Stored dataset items
■ ■ ■
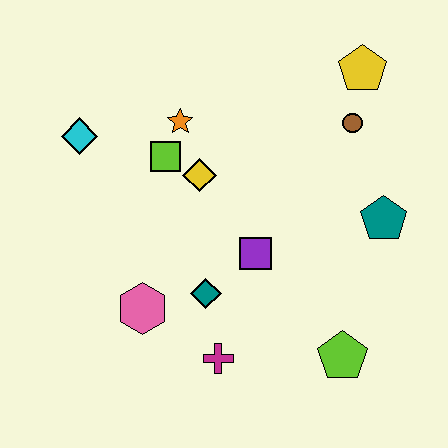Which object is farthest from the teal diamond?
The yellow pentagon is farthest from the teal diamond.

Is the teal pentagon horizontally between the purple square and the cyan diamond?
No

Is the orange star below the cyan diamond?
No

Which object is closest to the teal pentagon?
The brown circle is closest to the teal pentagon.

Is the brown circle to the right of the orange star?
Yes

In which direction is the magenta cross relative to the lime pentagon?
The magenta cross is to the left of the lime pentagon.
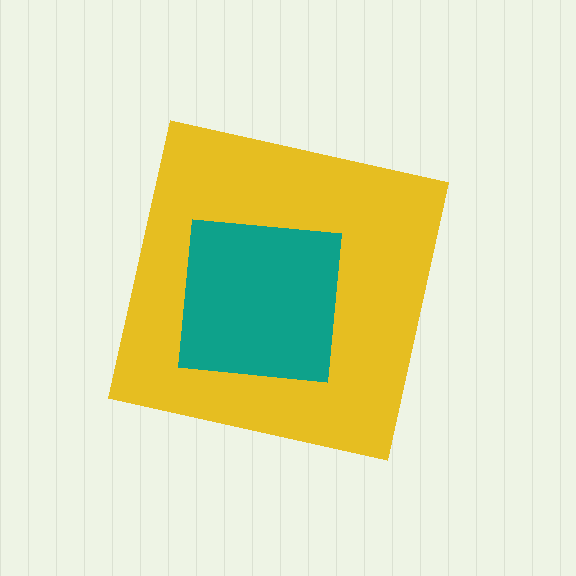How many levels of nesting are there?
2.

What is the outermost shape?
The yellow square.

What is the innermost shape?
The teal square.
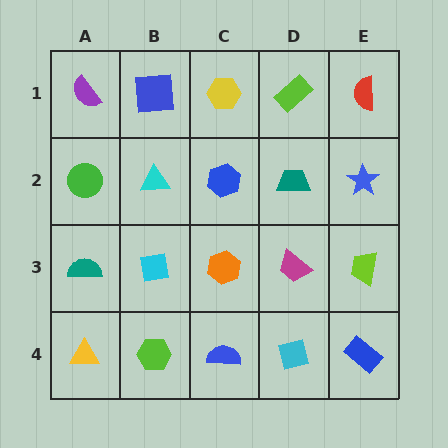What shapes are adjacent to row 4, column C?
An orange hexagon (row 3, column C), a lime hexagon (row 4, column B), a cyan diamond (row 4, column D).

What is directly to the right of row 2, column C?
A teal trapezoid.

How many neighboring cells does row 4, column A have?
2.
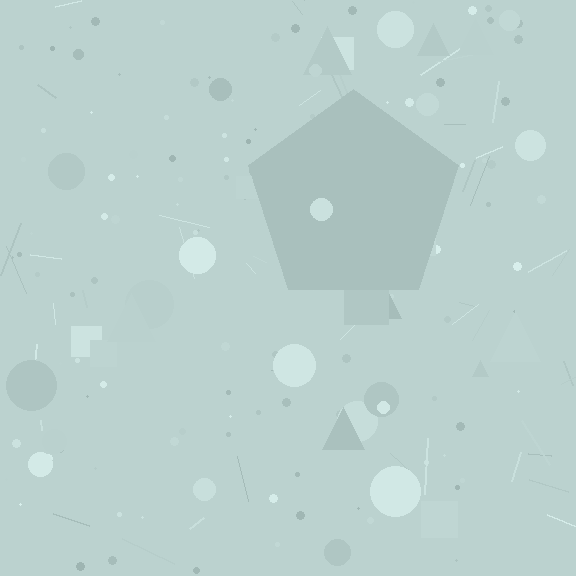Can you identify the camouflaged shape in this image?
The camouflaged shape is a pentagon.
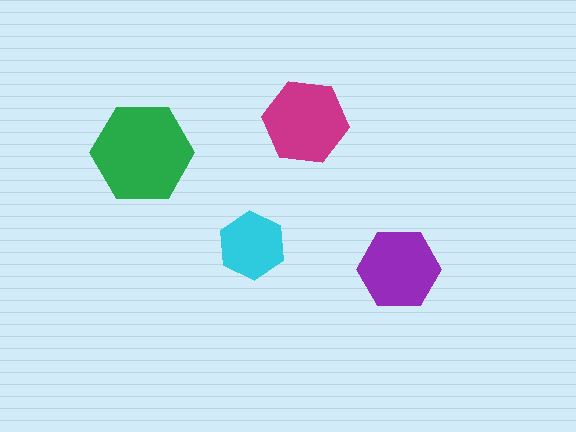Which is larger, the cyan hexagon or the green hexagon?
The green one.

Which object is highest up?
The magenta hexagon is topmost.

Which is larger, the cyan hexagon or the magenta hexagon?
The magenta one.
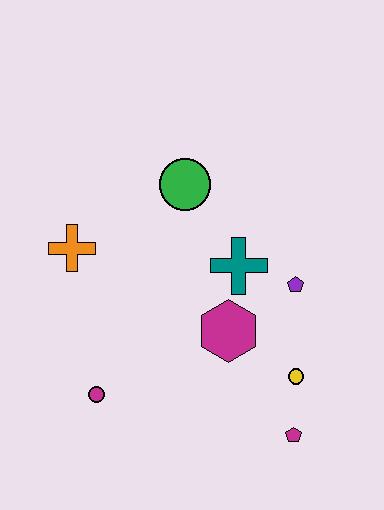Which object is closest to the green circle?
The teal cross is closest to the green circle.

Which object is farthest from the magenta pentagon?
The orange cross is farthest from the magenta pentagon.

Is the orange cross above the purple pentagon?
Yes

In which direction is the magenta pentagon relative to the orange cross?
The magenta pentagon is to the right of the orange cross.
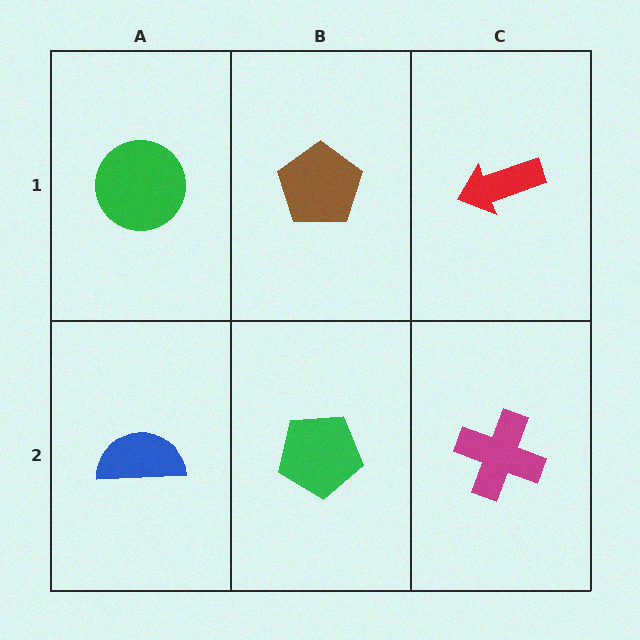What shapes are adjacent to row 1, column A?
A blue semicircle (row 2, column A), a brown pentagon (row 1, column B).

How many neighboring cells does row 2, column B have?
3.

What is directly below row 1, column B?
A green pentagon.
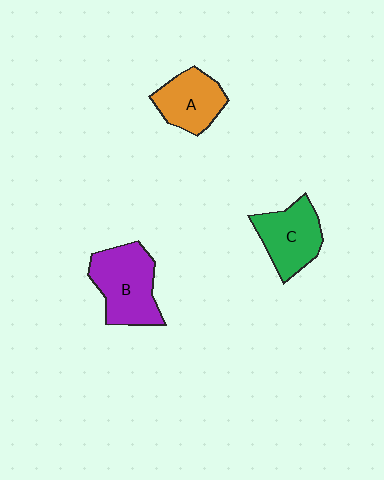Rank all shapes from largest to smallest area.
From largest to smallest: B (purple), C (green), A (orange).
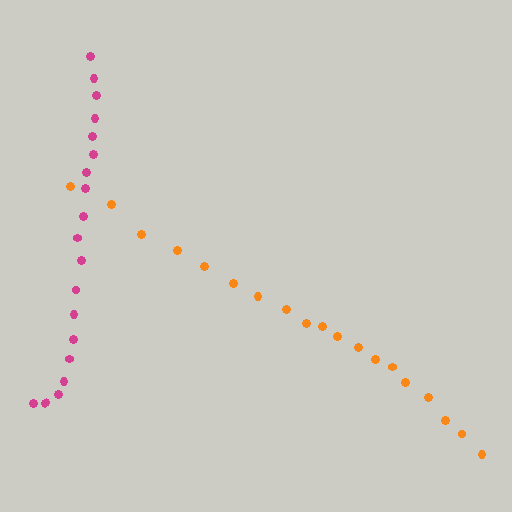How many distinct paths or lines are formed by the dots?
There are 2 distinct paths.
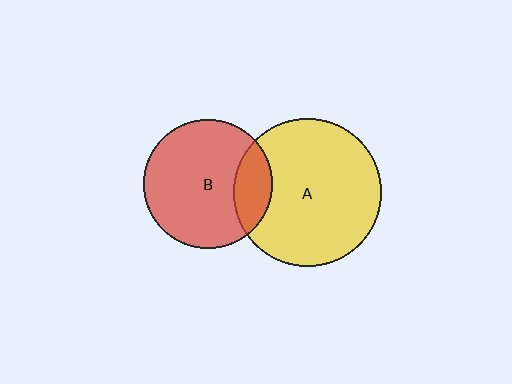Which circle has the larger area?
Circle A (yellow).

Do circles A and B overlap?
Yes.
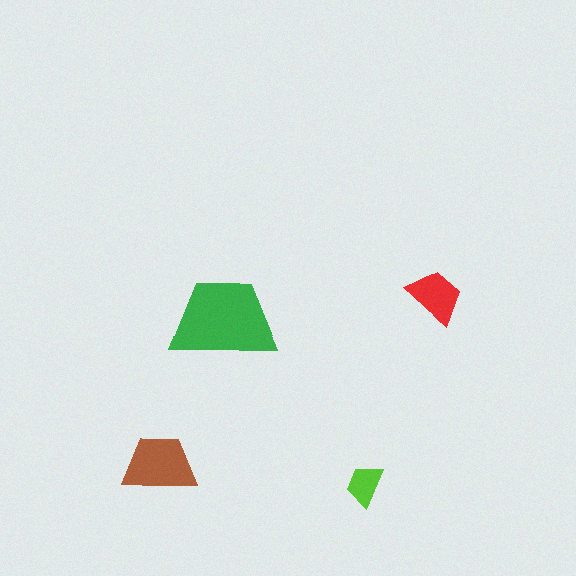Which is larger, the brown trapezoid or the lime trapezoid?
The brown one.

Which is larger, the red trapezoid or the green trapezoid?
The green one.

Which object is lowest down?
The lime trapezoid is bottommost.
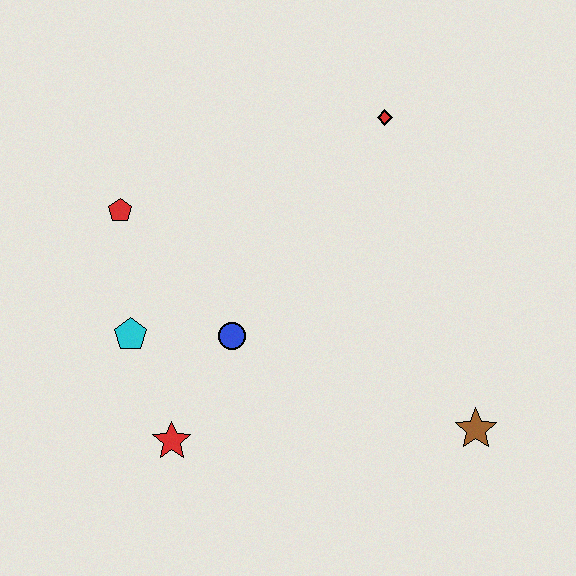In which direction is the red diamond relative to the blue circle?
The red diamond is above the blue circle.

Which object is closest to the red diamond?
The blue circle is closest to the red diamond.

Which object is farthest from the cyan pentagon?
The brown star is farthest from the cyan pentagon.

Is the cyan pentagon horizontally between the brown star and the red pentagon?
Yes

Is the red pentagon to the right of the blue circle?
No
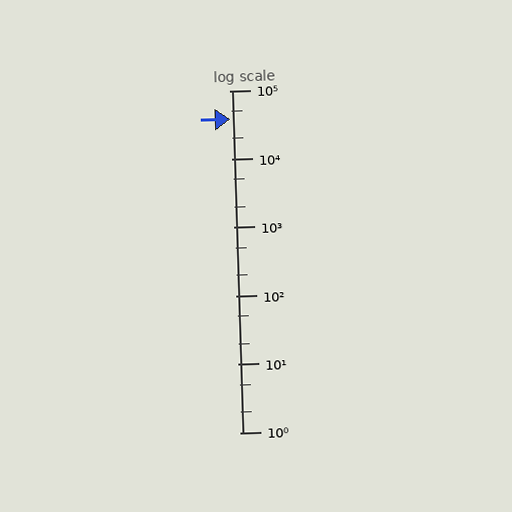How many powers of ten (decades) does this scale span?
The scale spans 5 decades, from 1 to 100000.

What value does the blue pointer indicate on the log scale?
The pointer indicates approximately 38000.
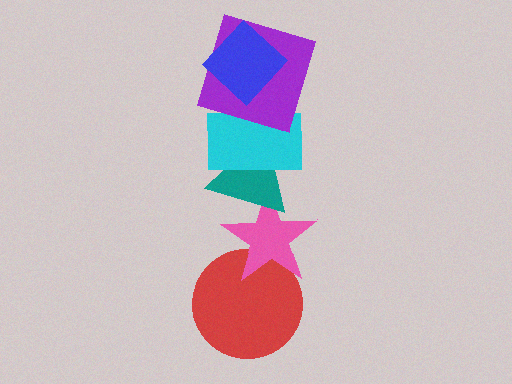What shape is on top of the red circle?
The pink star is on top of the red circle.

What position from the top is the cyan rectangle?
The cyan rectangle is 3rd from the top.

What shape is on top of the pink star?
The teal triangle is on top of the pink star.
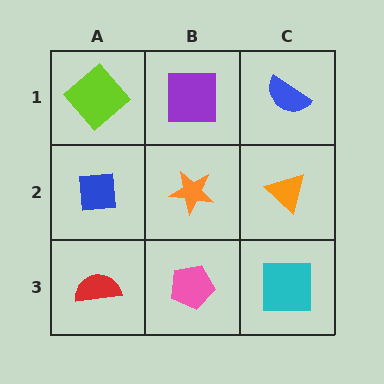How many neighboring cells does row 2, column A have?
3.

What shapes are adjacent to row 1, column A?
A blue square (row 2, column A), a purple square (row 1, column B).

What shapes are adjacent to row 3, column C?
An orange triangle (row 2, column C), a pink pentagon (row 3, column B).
■ ■ ■
▶ _EXERCISE INSTRUCTIONS_
Reproduce the data above without a single change, please, but without its pictures.

▶ _TASK RESULT_
Which object is farthest from the teal diamond?
The yellow pentagon is farthest from the teal diamond.

Is the teal pentagon horizontally between the purple square and the cyan diamond?
No

Is the orange star below the cyan diamond?
No

Which object is closest to the teal pentagon?
The brown circle is closest to the teal pentagon.

Is the brown circle to the right of the orange star?
Yes

In which direction is the magenta cross relative to the lime pentagon?
The magenta cross is to the left of the lime pentagon.
How many levels of nesting are there?
2.

What is the outermost shape?
The yellow square.

What is the innermost shape?
The teal square.
What shapes are adjacent to row 4, column C?
An orange hexagon (row 3, column C), a lime hexagon (row 4, column B), a cyan diamond (row 4, column D).

What is directly to the right of row 2, column C?
A teal trapezoid.

How many neighboring cells does row 4, column A have?
2.
Can you identify the camouflaged shape in this image?
The camouflaged shape is a pentagon.
Which is larger, the cyan hexagon or the green hexagon?
The green one.

Which object is highest up?
The magenta hexagon is topmost.

Which is larger, the cyan hexagon or the magenta hexagon?
The magenta one.
Which object is closest to the green circle?
The teal cross is closest to the green circle.

Which object is farthest from the magenta pentagon?
The orange cross is farthest from the magenta pentagon.

Is the orange cross above the purple pentagon?
Yes

In which direction is the magenta pentagon relative to the orange cross?
The magenta pentagon is to the right of the orange cross.
What shapes are adjacent to row 1, column A?
A blue semicircle (row 2, column A), a brown pentagon (row 1, column B).

How many neighboring cells does row 2, column B have?
3.

What is directly below row 1, column B?
A green pentagon.
Rank all shapes from largest to smallest area.
From largest to smallest: B (purple), C (green), A (orange).
How many distinct paths or lines are formed by the dots?
There are 2 distinct paths.
Which circle has the larger area?
Circle A (yellow).

Do circles A and B overlap?
Yes.
Which is larger, the brown trapezoid or the lime trapezoid?
The brown one.

Which is larger, the red trapezoid or the green trapezoid?
The green one.

Which object is lowest down?
The lime trapezoid is bottommost.
In which direction is the red diamond relative to the blue circle?
The red diamond is above the blue circle.

Which object is closest to the red diamond?
The blue circle is closest to the red diamond.

Which object is farthest from the cyan pentagon?
The brown star is farthest from the cyan pentagon.

Is the cyan pentagon horizontally between the brown star and the red pentagon?
Yes

Is the red pentagon to the right of the blue circle?
No
How many powers of ten (decades) does this scale span?
The scale spans 5 decades, from 1 to 100000.

What value does the blue pointer indicate on the log scale?
The pointer indicates approximately 38000.
What shape is on top of the red circle?
The pink star is on top of the red circle.

What position from the top is the cyan rectangle?
The cyan rectangle is 3rd from the top.

What shape is on top of the pink star?
The teal triangle is on top of the pink star.
How many neighboring cells does row 2, column A have?
3.

What shapes are adjacent to row 1, column A?
A blue square (row 2, column A), a purple square (row 1, column B).

What shapes are adjacent to row 3, column C?
An orange triangle (row 2, column C), a pink pentagon (row 3, column B).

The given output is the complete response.